TASK:
Below are records to repeat exactly. Omit the pictures from the copy.

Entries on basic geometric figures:
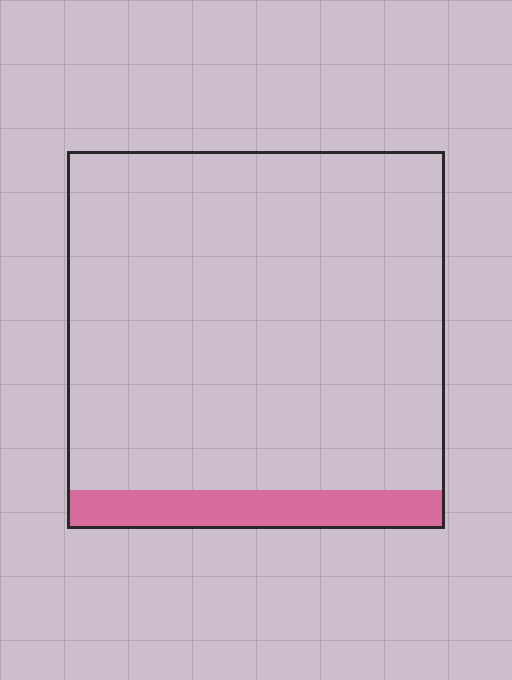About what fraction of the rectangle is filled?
About one tenth (1/10).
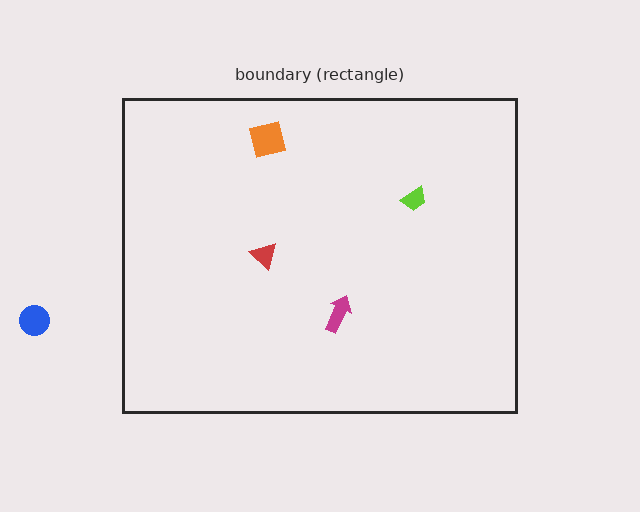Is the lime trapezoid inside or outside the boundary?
Inside.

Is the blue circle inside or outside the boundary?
Outside.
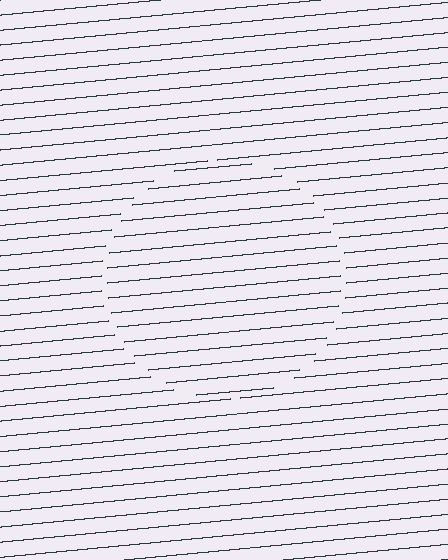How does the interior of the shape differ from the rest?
The interior of the shape contains the same grating, shifted by half a period — the contour is defined by the phase discontinuity where line-ends from the inner and outer gratings abut.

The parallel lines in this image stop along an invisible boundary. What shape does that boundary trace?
An illusory circle. The interior of the shape contains the same grating, shifted by half a period — the contour is defined by the phase discontinuity where line-ends from the inner and outer gratings abut.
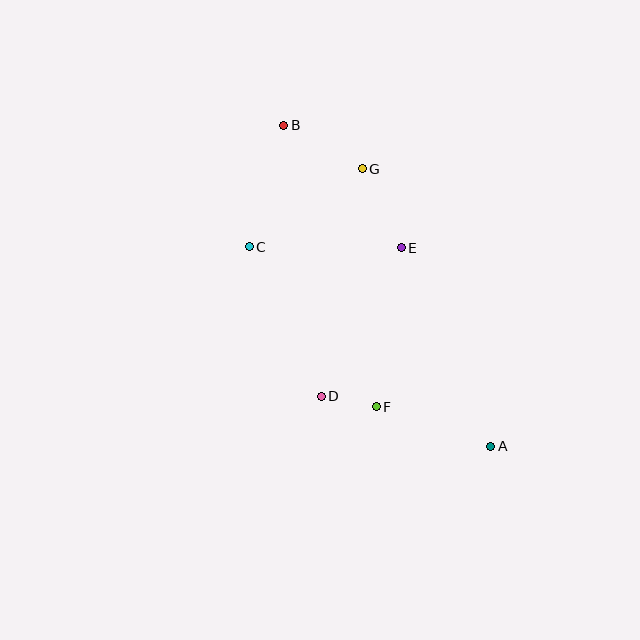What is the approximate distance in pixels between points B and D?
The distance between B and D is approximately 274 pixels.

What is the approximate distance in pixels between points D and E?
The distance between D and E is approximately 169 pixels.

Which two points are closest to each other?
Points D and F are closest to each other.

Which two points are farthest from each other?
Points A and B are farthest from each other.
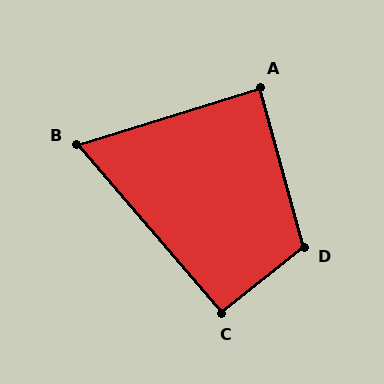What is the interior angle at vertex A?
Approximately 88 degrees (acute, close to a right angle).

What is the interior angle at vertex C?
Approximately 92 degrees (obtuse, close to a right angle).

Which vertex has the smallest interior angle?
B, at approximately 67 degrees.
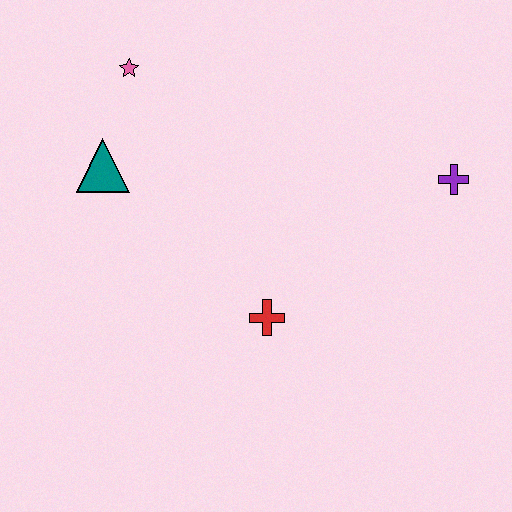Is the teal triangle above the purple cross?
Yes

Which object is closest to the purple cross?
The red cross is closest to the purple cross.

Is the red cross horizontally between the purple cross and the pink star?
Yes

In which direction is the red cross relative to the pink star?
The red cross is below the pink star.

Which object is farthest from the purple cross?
The teal triangle is farthest from the purple cross.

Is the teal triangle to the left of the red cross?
Yes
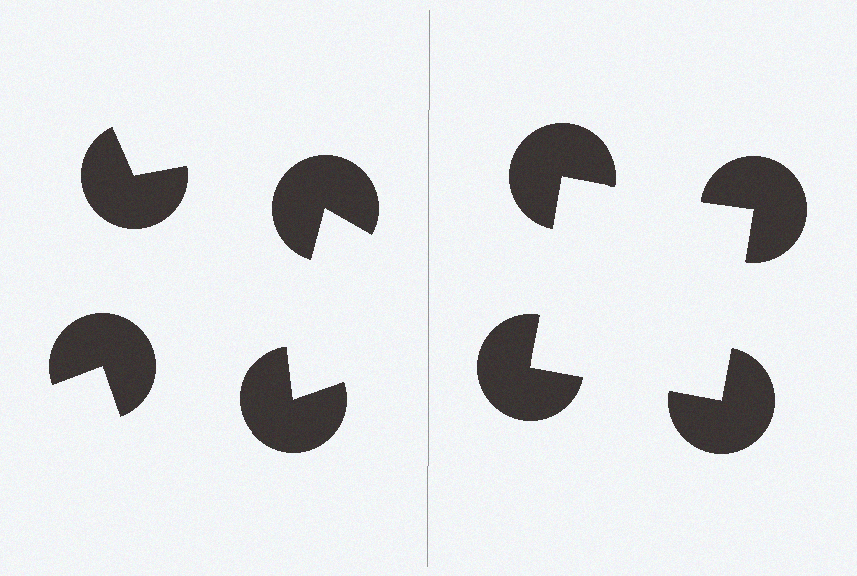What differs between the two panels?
The pac-man discs are positioned identically on both sides; only the wedge orientations differ. On the right they align to a square; on the left they are misaligned.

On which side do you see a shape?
An illusory square appears on the right side. On the left side the wedge cuts are rotated, so no coherent shape forms.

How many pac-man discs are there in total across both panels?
8 — 4 on each side.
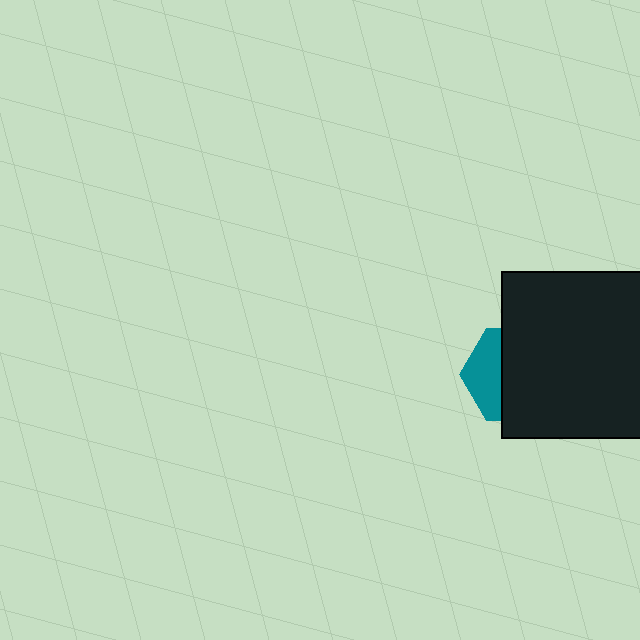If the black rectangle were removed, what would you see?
You would see the complete teal hexagon.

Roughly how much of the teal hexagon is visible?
A small part of it is visible (roughly 36%).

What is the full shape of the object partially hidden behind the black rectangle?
The partially hidden object is a teal hexagon.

CORRECT OUTPUT:
About what fraction of the rectangle is filled?
About one tenth (1/10).
Is the lime trapezoid inside or outside the boundary?
Inside.

Is the blue circle inside or outside the boundary?
Outside.
How does the interior of the shape differ from the rest?
The interior of the shape contains the same grating, shifted by half a period — the contour is defined by the phase discontinuity where line-ends from the inner and outer gratings abut.

The parallel lines in this image stop along an invisible boundary. What shape does that boundary trace?
An illusory circle. The interior of the shape contains the same grating, shifted by half a period — the contour is defined by the phase discontinuity where line-ends from the inner and outer gratings abut.
What is the approximate distance in pixels between points B and D?
The distance between B and D is approximately 274 pixels.

What is the approximate distance in pixels between points D and E?
The distance between D and E is approximately 169 pixels.

Which two points are closest to each other?
Points D and F are closest to each other.

Which two points are farthest from each other?
Points A and B are farthest from each other.
What is the interior angle at vertex A?
Approximately 88 degrees (acute, close to a right angle).

What is the interior angle at vertex C?
Approximately 92 degrees (obtuse, close to a right angle).

Which vertex has the smallest interior angle?
B, at approximately 67 degrees.
Is the teal triangle above the purple cross?
Yes

Which object is closest to the purple cross?
The red cross is closest to the purple cross.

Is the red cross horizontally between the purple cross and the pink star?
Yes

In which direction is the red cross relative to the pink star?
The red cross is below the pink star.

Which object is farthest from the purple cross?
The teal triangle is farthest from the purple cross.

Is the teal triangle to the left of the red cross?
Yes
What differs between the two panels?
The pac-man discs are positioned identically on both sides; only the wedge orientations differ. On the right they align to a square; on the left they are misaligned.

On which side do you see a shape?
An illusory square appears on the right side. On the left side the wedge cuts are rotated, so no coherent shape forms.

How many pac-man discs are there in total across both panels?
8 — 4 on each side.
If the black rectangle were removed, what would you see?
You would see the complete teal hexagon.

Roughly how much of the teal hexagon is visible?
A small part of it is visible (roughly 36%).

What is the full shape of the object partially hidden behind the black rectangle?
The partially hidden object is a teal hexagon.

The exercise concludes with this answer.